Write out, word for word, the stretch of lines beginning at the one with "How many yellow" and ending at the one with "[Two images are shown]", omitting the images.

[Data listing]
** Begin **

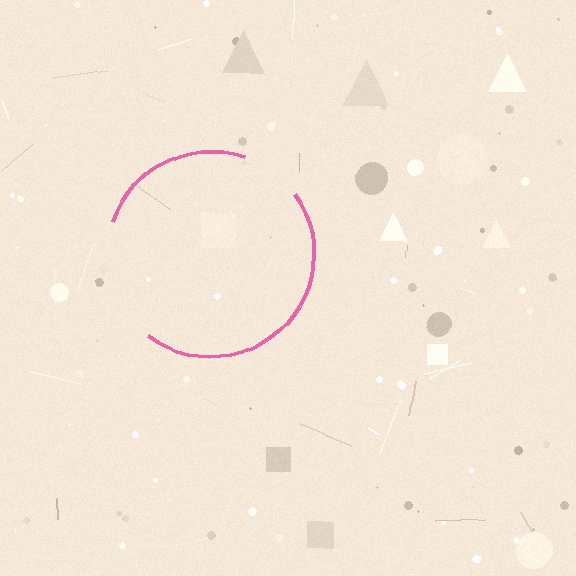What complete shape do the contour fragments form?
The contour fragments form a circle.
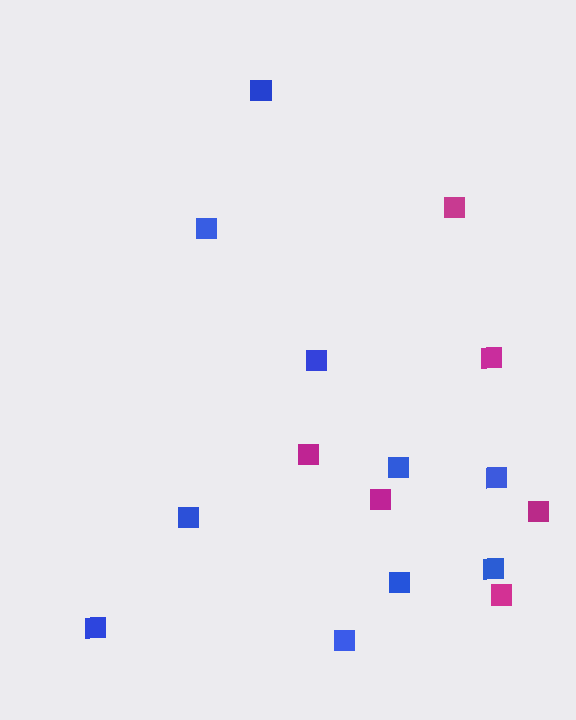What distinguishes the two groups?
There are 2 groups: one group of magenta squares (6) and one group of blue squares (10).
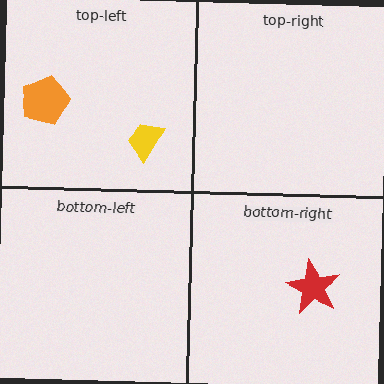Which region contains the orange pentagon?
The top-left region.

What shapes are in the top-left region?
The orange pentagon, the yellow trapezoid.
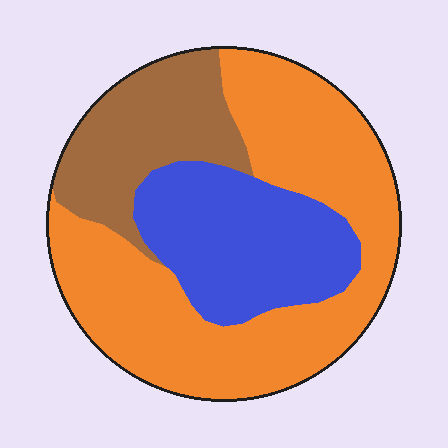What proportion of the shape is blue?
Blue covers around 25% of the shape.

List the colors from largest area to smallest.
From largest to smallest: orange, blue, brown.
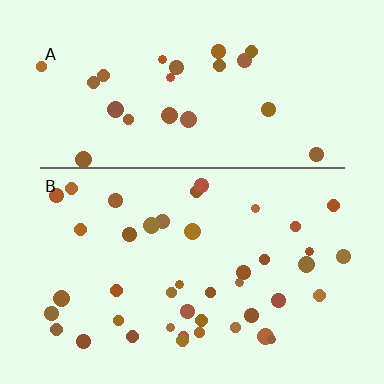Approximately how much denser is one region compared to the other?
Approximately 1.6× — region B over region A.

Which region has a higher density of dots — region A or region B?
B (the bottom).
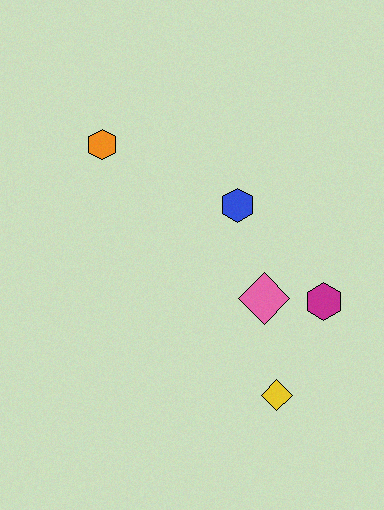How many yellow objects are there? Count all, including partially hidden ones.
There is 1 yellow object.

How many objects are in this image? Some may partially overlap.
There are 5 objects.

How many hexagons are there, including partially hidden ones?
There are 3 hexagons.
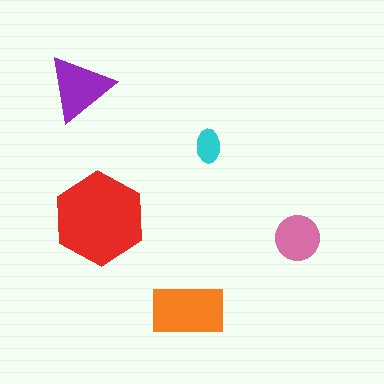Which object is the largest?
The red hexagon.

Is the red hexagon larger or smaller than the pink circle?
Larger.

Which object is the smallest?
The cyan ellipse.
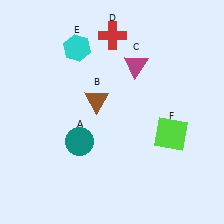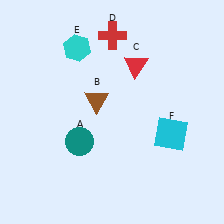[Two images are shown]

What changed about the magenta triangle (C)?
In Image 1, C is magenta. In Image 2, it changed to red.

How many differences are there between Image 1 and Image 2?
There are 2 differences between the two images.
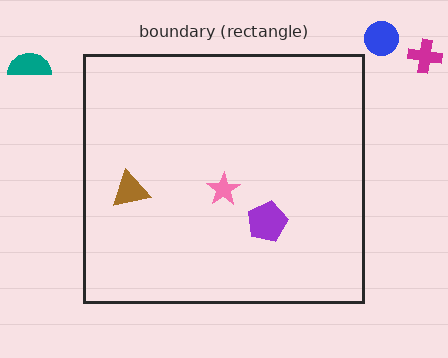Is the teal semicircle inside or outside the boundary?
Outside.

** End **
** Begin **

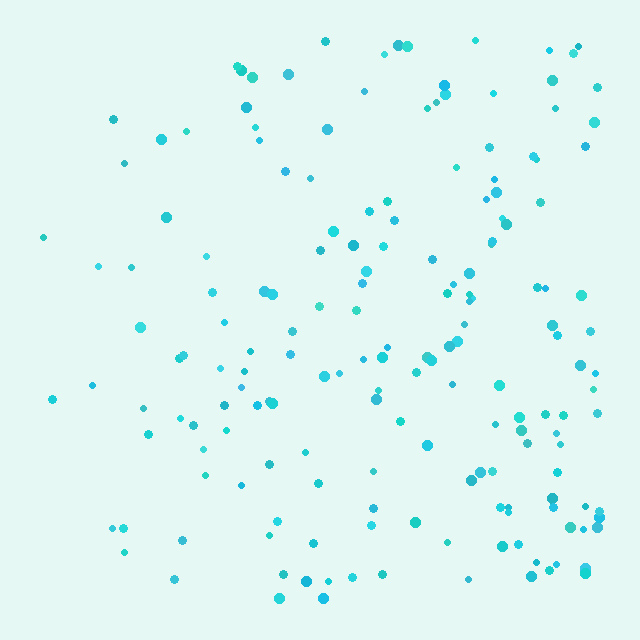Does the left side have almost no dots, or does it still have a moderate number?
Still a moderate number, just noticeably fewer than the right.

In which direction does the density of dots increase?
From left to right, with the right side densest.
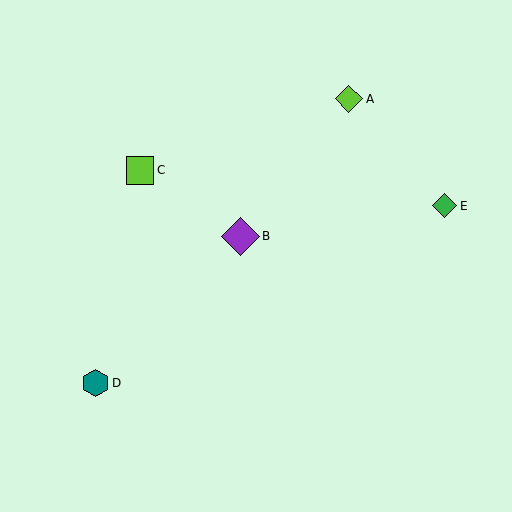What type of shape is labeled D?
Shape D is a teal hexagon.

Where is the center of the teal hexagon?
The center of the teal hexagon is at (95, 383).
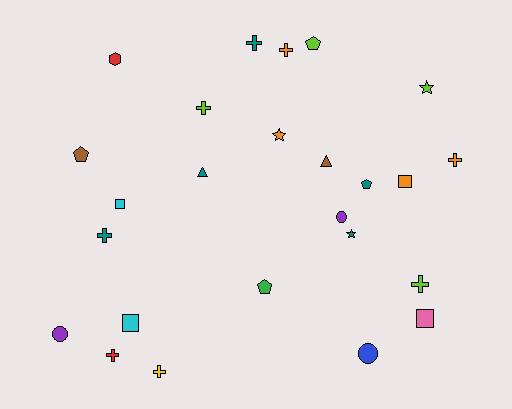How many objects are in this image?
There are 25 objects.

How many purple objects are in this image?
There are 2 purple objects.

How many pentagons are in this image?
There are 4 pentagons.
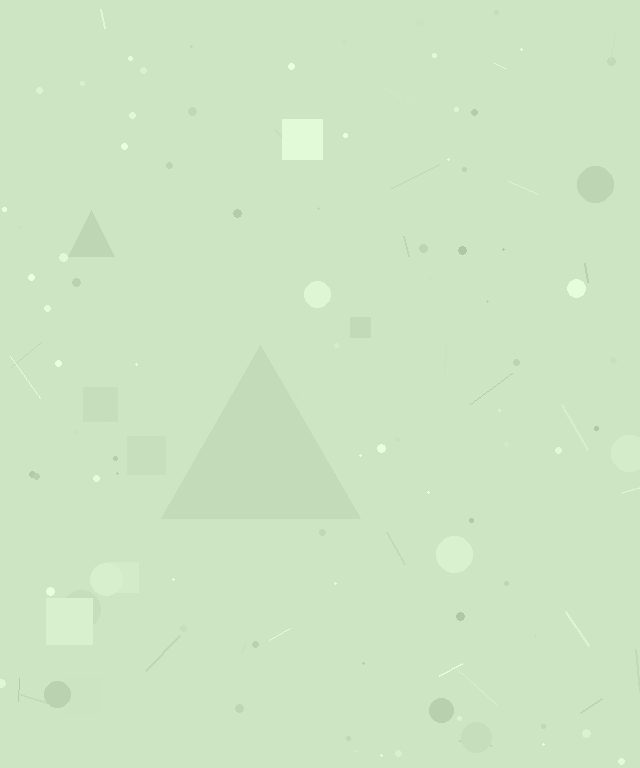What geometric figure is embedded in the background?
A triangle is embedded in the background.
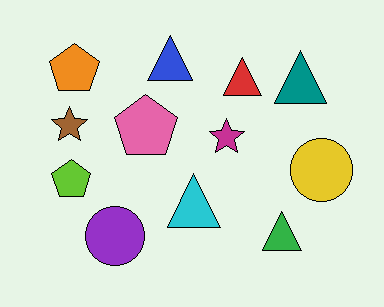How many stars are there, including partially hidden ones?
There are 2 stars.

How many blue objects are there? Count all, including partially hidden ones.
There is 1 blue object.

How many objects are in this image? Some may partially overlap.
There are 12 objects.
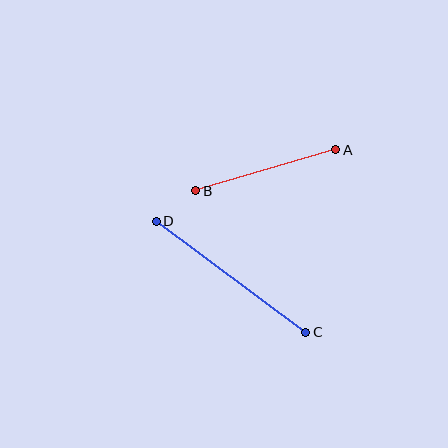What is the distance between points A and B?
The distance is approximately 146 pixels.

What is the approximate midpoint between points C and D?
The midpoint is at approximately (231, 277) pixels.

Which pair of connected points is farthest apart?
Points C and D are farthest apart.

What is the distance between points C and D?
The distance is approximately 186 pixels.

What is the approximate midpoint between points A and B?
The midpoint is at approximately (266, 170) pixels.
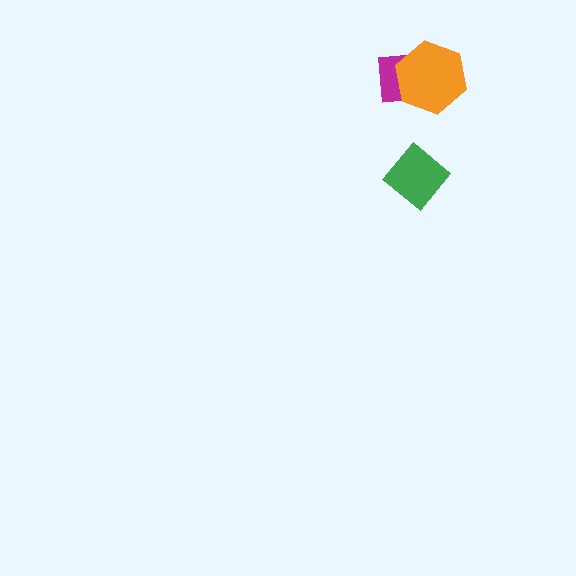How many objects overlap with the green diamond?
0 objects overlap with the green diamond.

** End **

Task result:
How many yellow objects are there? Count all, including partially hidden ones.
There is 1 yellow object.

How many objects are in this image? Some may partially overlap.
There are 5 objects.

How many hexagons are there, including partially hidden ones?
There are 3 hexagons.
Which object is the largest?
The red hexagon.

Is the red hexagon larger or smaller than the pink circle?
Larger.

Which object is the smallest?
The cyan ellipse.
[Two images are shown]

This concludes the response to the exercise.